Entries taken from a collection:
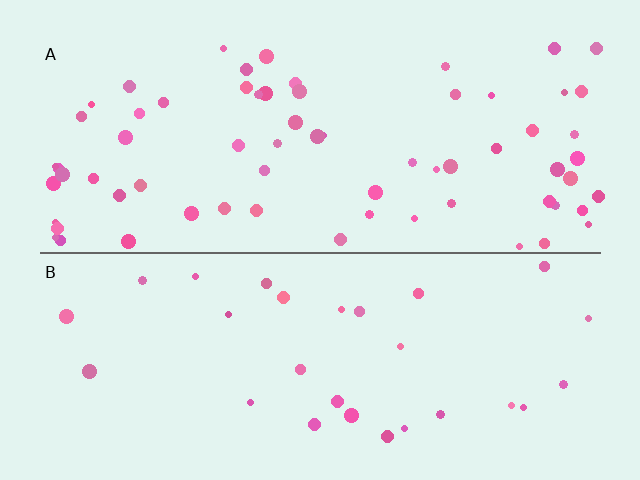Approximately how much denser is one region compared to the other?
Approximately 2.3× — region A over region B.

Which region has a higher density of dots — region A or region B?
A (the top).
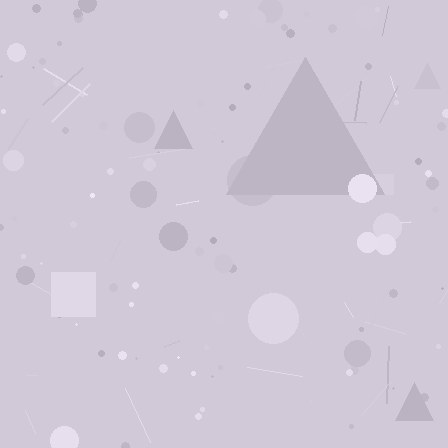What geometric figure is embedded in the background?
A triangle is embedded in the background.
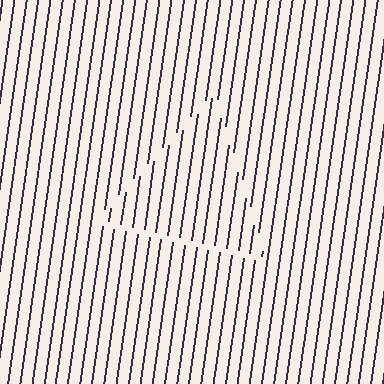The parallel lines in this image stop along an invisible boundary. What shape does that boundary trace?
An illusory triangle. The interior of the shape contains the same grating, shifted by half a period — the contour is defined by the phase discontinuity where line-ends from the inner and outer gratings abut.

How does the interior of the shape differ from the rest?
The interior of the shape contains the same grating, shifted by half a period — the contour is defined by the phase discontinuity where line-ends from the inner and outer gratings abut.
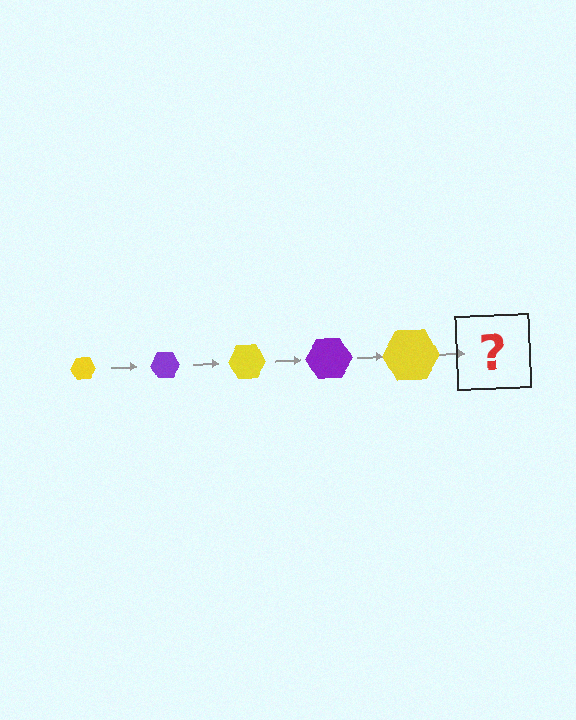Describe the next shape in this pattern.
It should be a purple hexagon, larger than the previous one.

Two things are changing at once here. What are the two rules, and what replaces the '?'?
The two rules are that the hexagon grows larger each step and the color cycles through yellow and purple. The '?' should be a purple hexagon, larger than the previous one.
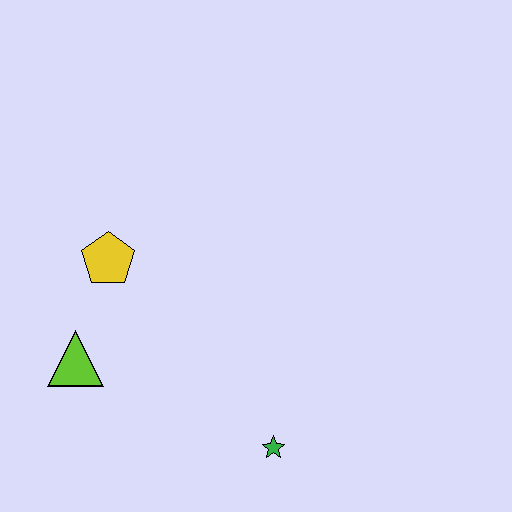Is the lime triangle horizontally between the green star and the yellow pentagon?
...
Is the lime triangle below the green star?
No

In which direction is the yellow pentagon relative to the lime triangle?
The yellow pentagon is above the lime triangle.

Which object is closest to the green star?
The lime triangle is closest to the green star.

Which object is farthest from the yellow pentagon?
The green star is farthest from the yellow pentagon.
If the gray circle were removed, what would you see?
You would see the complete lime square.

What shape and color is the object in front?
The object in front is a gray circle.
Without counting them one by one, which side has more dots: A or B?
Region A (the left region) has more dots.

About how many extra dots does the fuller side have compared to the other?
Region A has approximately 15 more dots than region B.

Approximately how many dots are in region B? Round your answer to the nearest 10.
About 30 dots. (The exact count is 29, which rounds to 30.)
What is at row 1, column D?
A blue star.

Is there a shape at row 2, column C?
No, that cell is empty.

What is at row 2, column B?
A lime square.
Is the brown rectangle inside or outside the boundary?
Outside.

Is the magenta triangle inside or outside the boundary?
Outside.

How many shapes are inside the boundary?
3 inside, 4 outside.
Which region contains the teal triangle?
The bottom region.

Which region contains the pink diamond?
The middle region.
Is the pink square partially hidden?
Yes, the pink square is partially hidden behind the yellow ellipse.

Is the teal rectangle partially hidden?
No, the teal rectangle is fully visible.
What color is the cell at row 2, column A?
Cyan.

* [Goal of the exercise] Do not include pictures. Give again exactly the lines starting at the one with "Describe the next shape in this pattern." and ending at the one with "Is the lime triangle horizontally", both included.

* [Problem solution]
Describe the next shape in this pattern.
It should be a purple hexagon, larger than the previous one.

Two things are changing at once here. What are the two rules, and what replaces the '?'?
The two rules are that the hexagon grows larger each step and the color cycles through yellow and purple. The '?' should be a purple hexagon, larger than the previous one.
Is the lime triangle horizontally between the green star and the yellow pentagon?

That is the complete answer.